##### RAW DATA #####

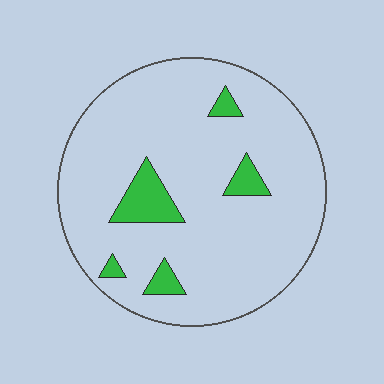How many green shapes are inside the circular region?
5.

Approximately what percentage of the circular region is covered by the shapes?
Approximately 10%.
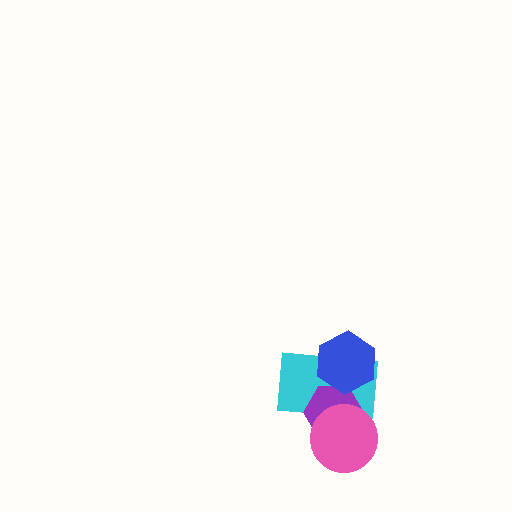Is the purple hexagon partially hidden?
Yes, it is partially covered by another shape.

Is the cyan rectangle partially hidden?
Yes, it is partially covered by another shape.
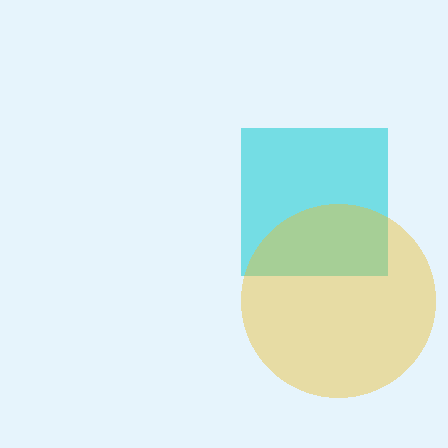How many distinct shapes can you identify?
There are 2 distinct shapes: a cyan square, a yellow circle.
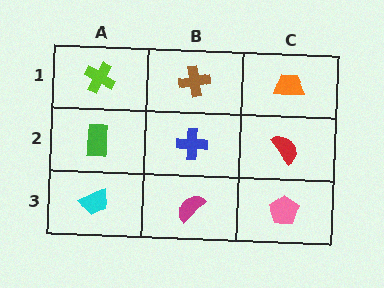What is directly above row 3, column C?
A red semicircle.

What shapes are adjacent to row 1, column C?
A red semicircle (row 2, column C), a brown cross (row 1, column B).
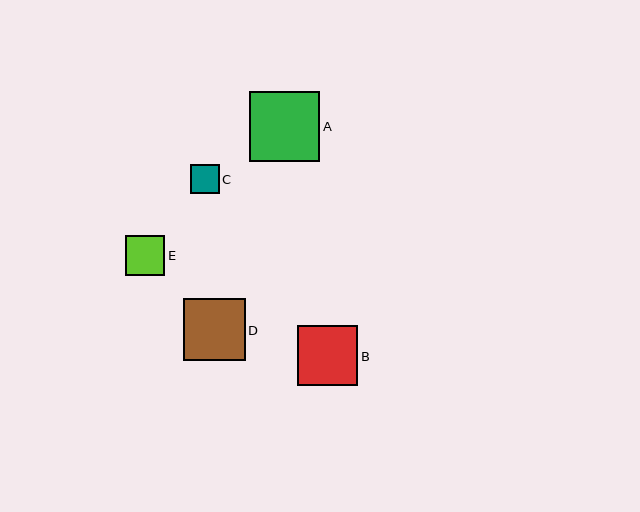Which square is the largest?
Square A is the largest with a size of approximately 70 pixels.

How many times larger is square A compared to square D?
Square A is approximately 1.1 times the size of square D.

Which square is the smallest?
Square C is the smallest with a size of approximately 29 pixels.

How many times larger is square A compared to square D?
Square A is approximately 1.1 times the size of square D.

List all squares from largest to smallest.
From largest to smallest: A, D, B, E, C.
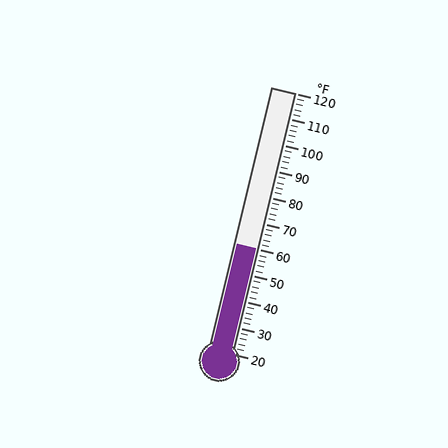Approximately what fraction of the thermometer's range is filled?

#####

_WRITTEN INSTRUCTION_
Copy the entries above faithfully and omit every image.

_WRITTEN REPLY_
How many green shapes are inside the circular region?
5.

Approximately what percentage of the circular region is covered by the shapes?
Approximately 10%.
Is the purple hexagon partially hidden?
Yes, it is partially covered by another shape.

Is the cyan rectangle partially hidden?
Yes, it is partially covered by another shape.
How many distinct shapes can you identify?
There are 2 distinct shapes: a cyan square, a yellow circle.
What is directly above row 3, column C?
A red semicircle.

What shapes are adjacent to row 1, column C?
A red semicircle (row 2, column C), a brown cross (row 1, column B).
Which square is the largest?
Square A is the largest with a size of approximately 70 pixels.

How many times larger is square A compared to square D?
Square A is approximately 1.1 times the size of square D.

Which square is the smallest?
Square C is the smallest with a size of approximately 29 pixels.

How many times larger is square A compared to square D?
Square A is approximately 1.1 times the size of square D.

List all squares from largest to smallest.
From largest to smallest: A, D, B, E, C.
Approximately what fraction of the thermometer's range is filled?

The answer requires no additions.